Requirement: Without any pictures, reproduce exactly the lines running from the line containing "What is the distance between points A and B?" through the end of the entries.

Extracted data:
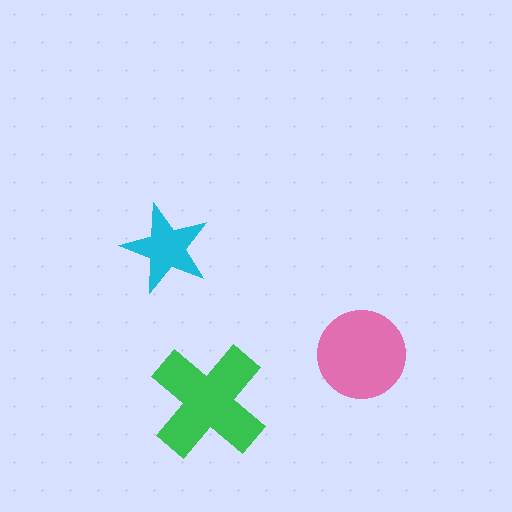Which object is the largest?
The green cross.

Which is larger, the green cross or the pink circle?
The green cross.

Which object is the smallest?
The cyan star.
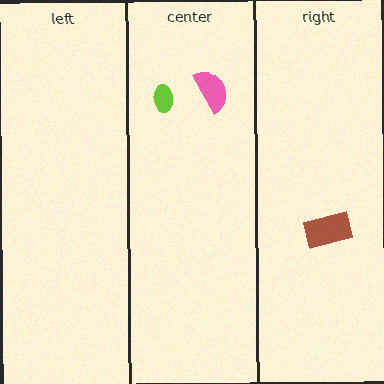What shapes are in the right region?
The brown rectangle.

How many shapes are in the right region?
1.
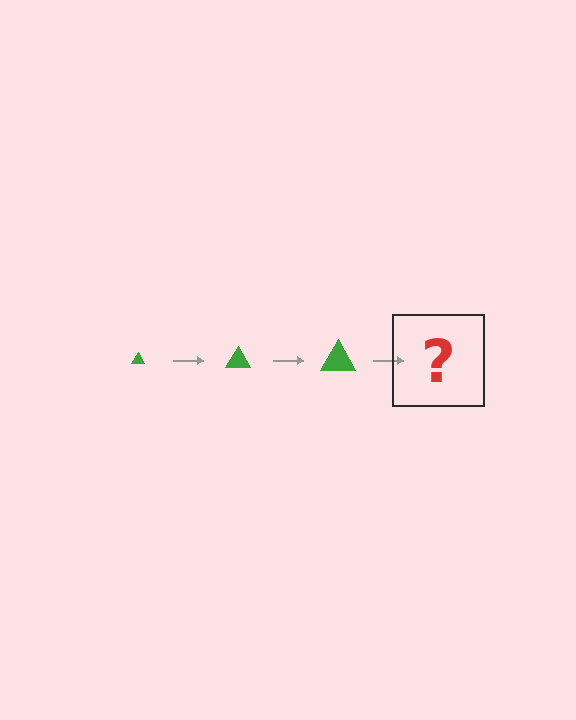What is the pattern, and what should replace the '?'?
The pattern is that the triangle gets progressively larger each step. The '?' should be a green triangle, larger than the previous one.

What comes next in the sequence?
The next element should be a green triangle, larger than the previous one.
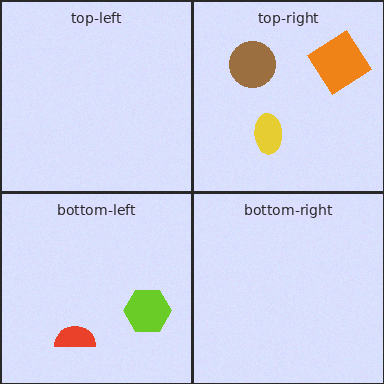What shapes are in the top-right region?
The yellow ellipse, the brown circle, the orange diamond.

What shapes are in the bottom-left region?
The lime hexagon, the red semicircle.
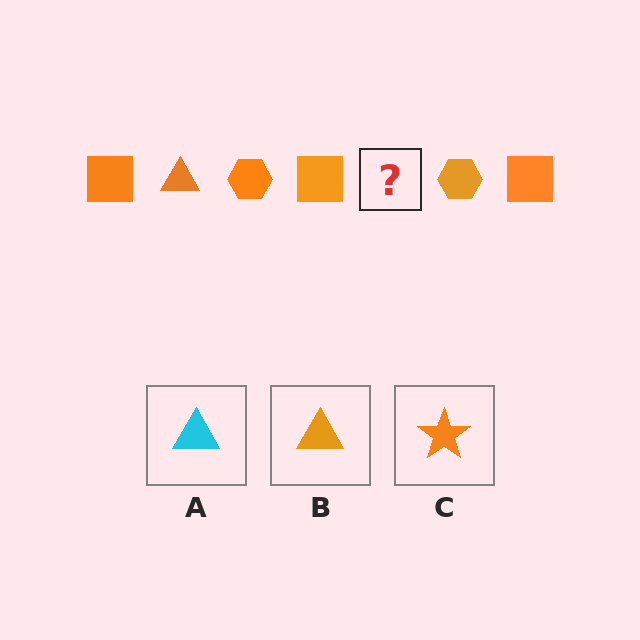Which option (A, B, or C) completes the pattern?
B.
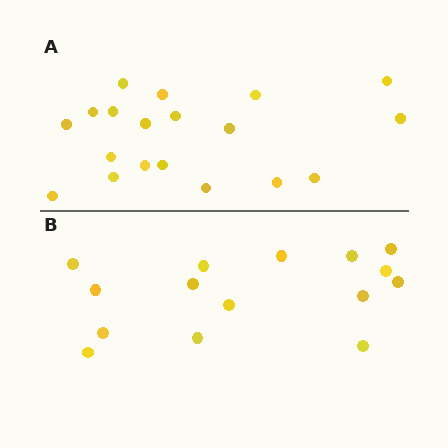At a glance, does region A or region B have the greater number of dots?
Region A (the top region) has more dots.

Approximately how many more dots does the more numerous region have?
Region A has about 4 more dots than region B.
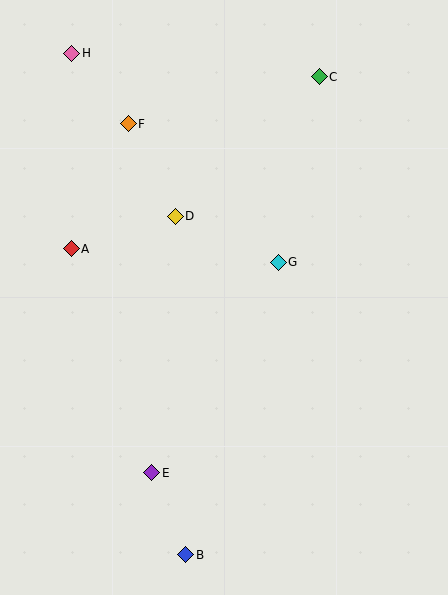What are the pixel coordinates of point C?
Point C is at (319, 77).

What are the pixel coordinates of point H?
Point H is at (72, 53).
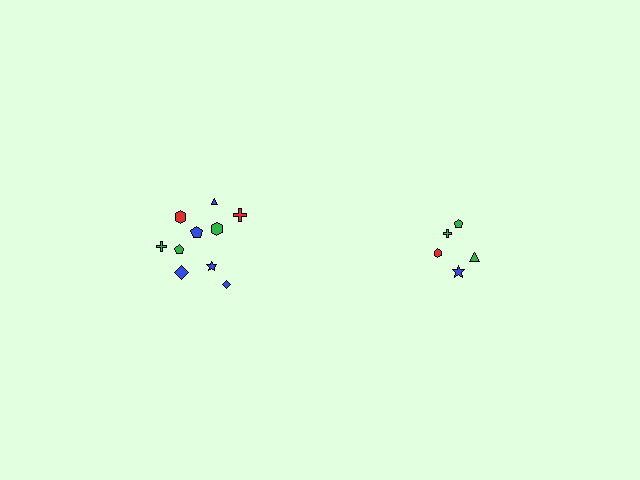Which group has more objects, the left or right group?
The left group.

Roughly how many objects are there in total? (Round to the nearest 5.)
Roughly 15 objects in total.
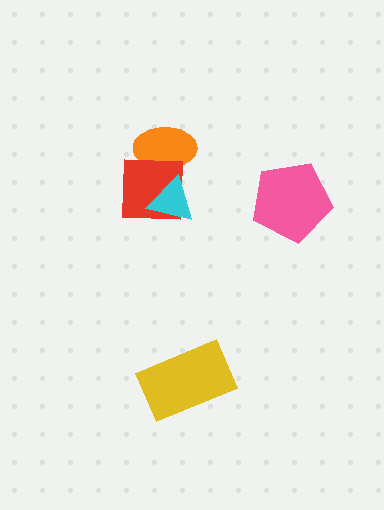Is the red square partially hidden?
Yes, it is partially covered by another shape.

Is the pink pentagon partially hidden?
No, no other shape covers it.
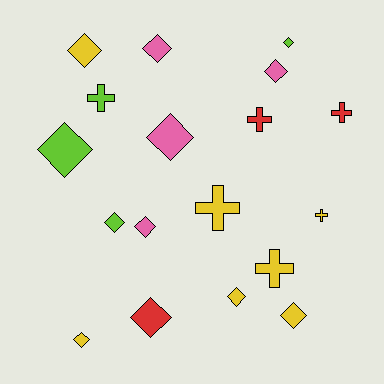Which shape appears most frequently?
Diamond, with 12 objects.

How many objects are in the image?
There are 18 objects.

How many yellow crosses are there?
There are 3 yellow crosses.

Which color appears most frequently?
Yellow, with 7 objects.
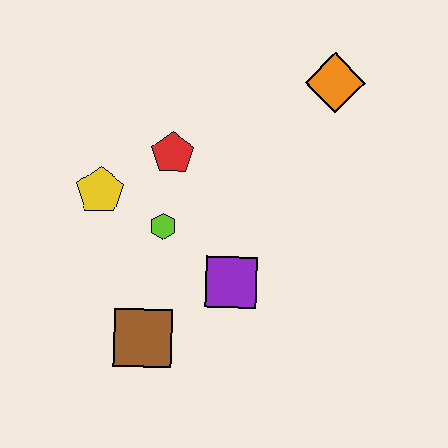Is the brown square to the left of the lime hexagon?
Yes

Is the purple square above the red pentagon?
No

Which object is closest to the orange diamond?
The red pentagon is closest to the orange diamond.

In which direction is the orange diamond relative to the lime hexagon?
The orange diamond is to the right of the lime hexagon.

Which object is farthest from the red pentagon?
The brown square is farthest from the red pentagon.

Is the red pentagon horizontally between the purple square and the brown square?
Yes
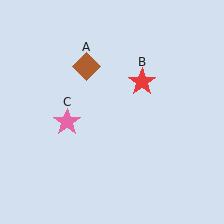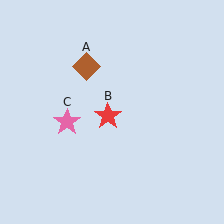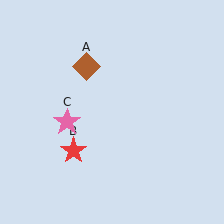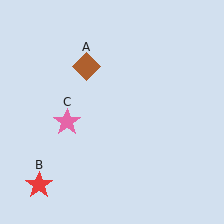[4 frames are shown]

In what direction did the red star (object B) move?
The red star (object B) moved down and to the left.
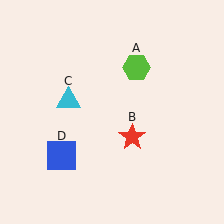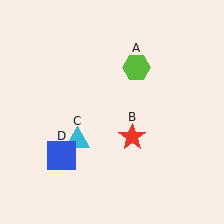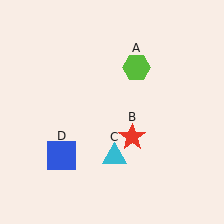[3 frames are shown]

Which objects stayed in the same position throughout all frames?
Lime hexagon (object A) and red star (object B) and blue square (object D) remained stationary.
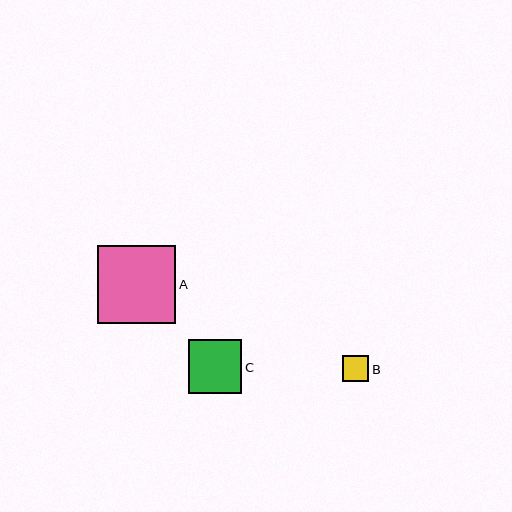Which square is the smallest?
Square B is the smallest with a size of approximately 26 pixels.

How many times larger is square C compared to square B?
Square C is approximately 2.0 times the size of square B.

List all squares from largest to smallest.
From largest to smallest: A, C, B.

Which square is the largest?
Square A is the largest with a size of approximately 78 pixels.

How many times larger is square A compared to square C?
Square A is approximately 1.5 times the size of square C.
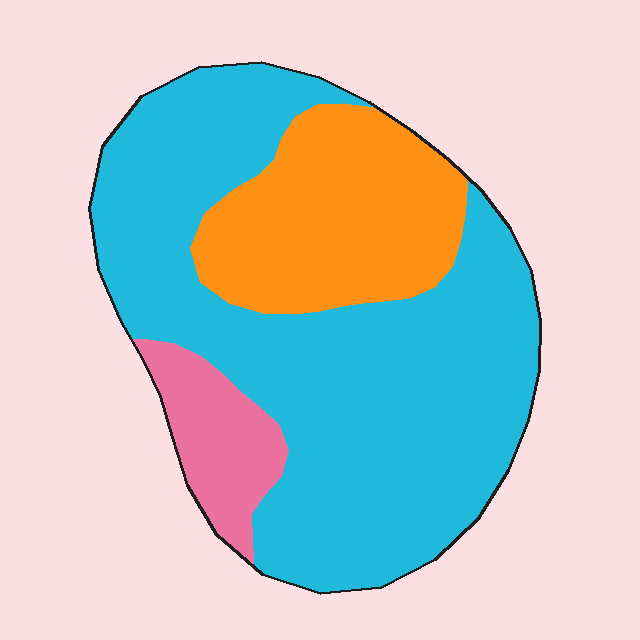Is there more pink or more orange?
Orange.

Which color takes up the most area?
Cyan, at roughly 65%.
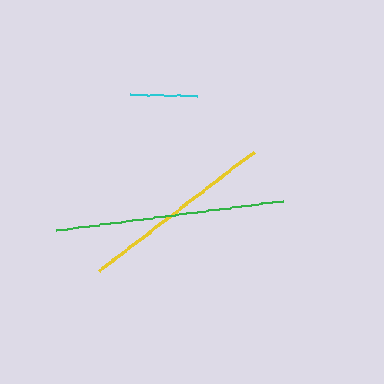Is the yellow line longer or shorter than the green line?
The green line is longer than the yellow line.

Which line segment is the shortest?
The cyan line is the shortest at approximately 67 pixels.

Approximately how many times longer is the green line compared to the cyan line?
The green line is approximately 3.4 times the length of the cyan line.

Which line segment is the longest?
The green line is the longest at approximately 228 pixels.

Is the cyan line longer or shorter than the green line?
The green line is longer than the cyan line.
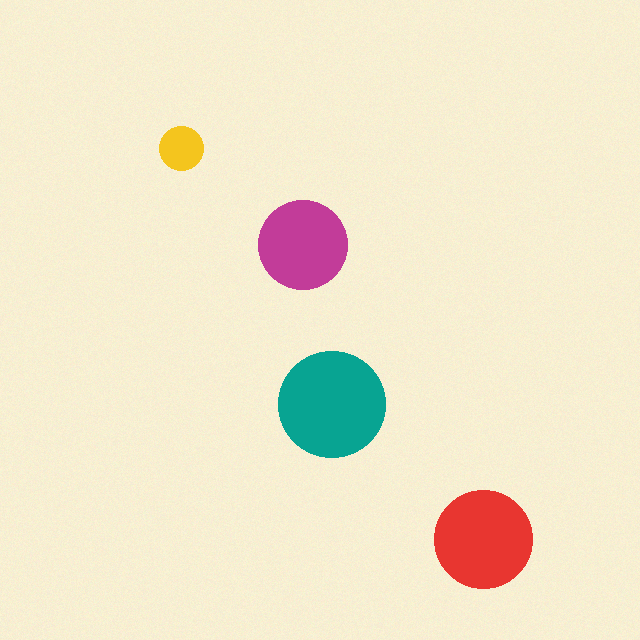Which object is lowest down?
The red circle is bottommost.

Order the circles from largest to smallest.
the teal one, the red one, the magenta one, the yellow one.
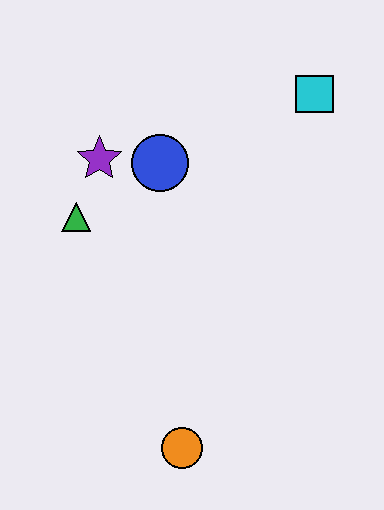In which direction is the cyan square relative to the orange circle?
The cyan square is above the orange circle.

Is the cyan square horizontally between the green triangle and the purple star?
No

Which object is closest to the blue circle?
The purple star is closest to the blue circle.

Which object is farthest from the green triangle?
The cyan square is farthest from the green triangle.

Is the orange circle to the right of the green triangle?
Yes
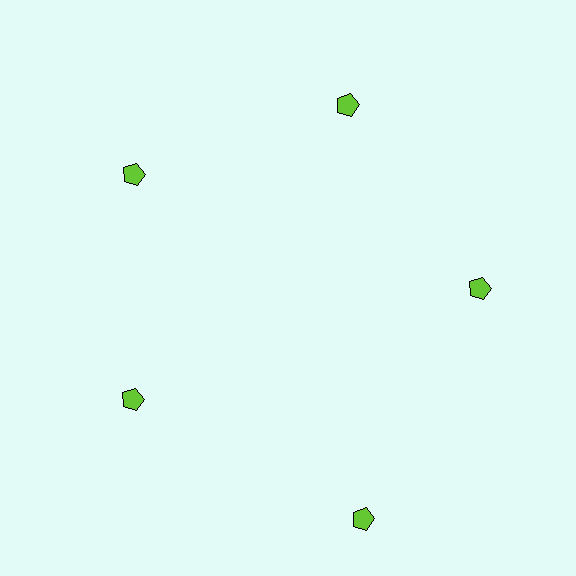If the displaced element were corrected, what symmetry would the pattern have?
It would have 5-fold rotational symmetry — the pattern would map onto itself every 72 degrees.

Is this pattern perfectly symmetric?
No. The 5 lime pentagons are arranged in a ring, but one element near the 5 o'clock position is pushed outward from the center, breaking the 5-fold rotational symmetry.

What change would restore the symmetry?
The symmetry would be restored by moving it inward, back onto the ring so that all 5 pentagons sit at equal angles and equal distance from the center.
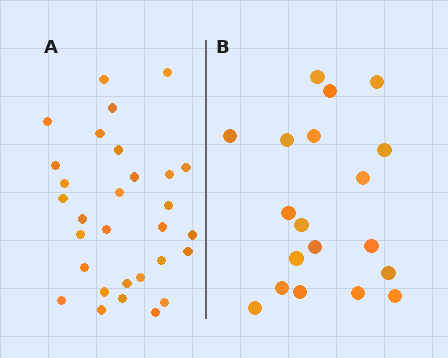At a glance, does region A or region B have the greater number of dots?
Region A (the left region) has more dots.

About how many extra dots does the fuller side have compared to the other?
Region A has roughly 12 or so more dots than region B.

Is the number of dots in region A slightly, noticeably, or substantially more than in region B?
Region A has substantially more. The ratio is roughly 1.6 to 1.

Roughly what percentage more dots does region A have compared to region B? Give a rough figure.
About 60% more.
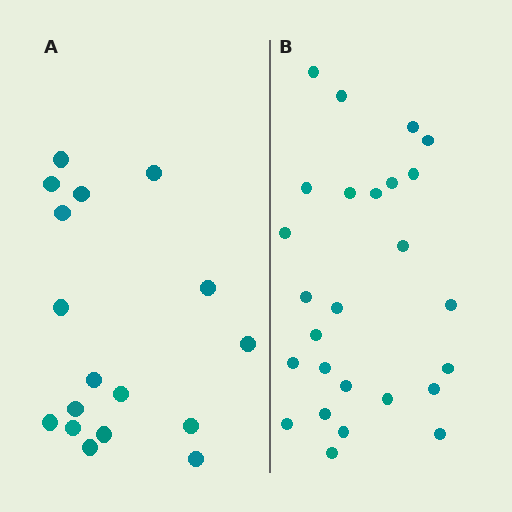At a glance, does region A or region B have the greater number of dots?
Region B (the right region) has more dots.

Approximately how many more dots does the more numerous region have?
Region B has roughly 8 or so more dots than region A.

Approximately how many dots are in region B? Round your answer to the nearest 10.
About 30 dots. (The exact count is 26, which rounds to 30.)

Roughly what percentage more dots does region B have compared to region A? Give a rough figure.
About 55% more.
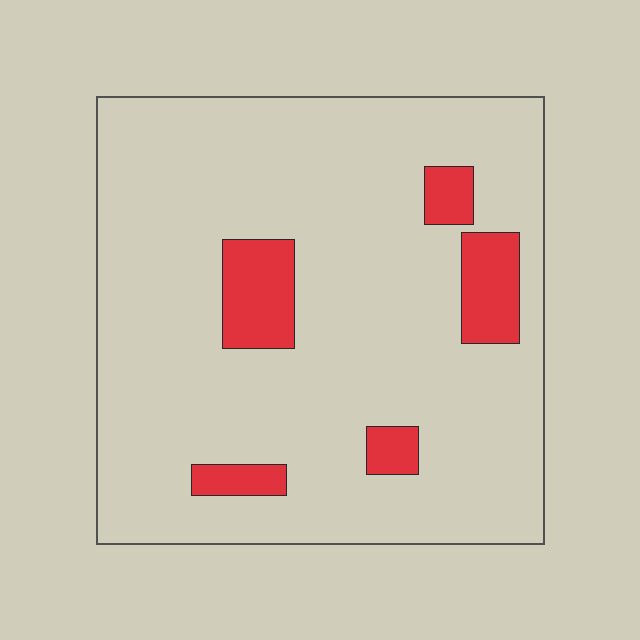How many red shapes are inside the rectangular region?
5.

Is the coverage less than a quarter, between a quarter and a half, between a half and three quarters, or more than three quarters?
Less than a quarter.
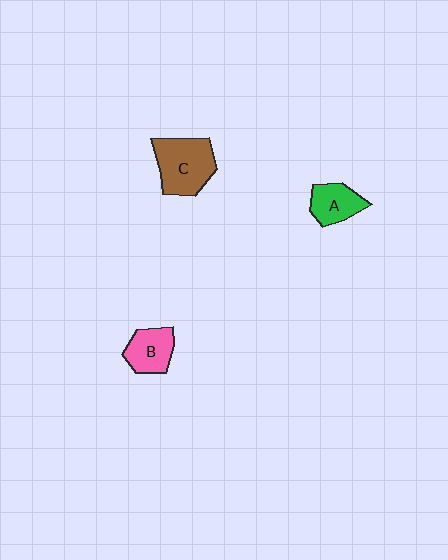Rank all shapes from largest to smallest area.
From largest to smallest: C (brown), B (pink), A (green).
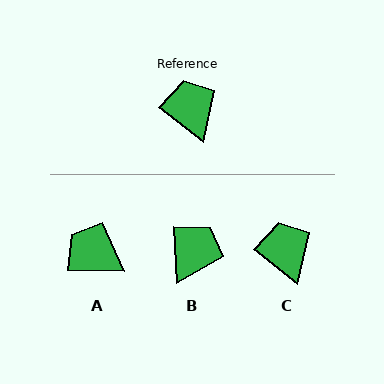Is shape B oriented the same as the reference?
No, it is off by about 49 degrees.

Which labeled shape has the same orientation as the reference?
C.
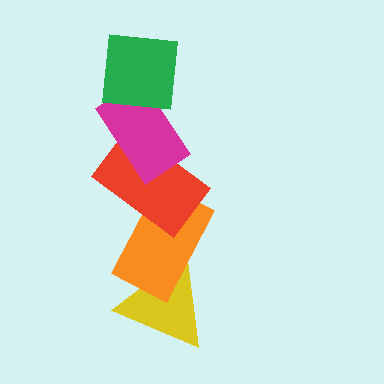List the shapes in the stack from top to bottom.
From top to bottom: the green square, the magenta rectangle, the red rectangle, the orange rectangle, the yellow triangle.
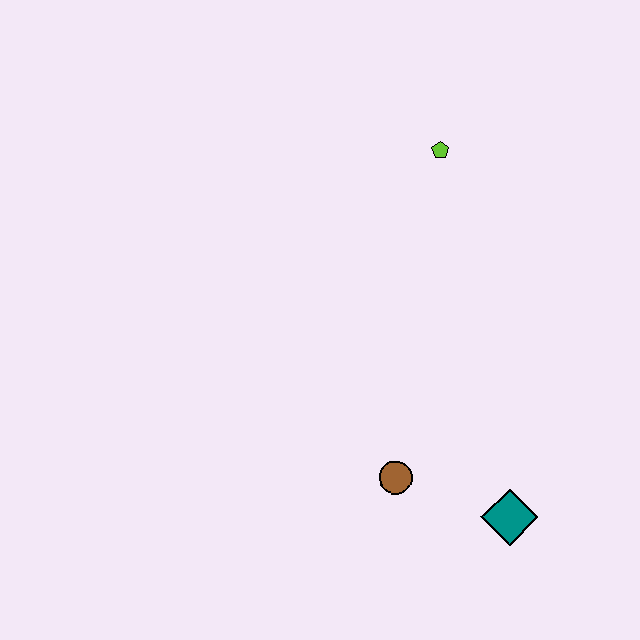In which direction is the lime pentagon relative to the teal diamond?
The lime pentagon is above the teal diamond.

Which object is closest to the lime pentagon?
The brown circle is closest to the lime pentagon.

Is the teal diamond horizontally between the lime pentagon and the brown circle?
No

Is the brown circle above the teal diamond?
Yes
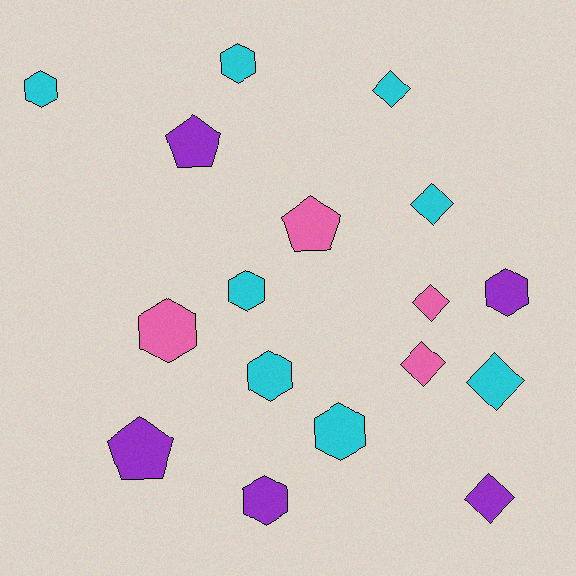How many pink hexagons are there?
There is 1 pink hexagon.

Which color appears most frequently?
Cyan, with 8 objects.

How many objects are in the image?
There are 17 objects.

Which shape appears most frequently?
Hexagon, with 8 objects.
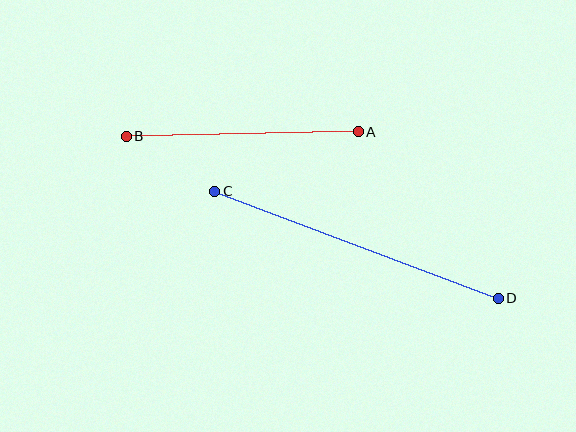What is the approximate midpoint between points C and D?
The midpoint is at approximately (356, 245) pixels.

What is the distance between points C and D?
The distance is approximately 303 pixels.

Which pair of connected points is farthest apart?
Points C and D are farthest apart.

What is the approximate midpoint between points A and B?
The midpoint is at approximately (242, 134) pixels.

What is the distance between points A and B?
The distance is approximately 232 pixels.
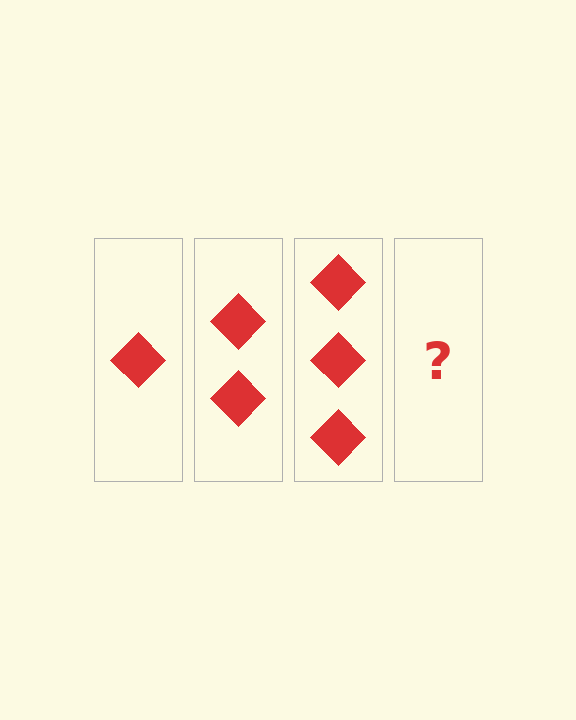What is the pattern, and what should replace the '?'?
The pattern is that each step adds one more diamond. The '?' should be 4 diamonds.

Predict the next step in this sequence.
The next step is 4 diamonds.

Response to this exercise:
What is the distance between points A and B?
The distance is approximately 232 pixels.
What is the pattern, and what should replace the '?'?
The pattern is that each step adds one more diamond. The '?' should be 4 diamonds.

Predict the next step in this sequence.
The next step is 4 diamonds.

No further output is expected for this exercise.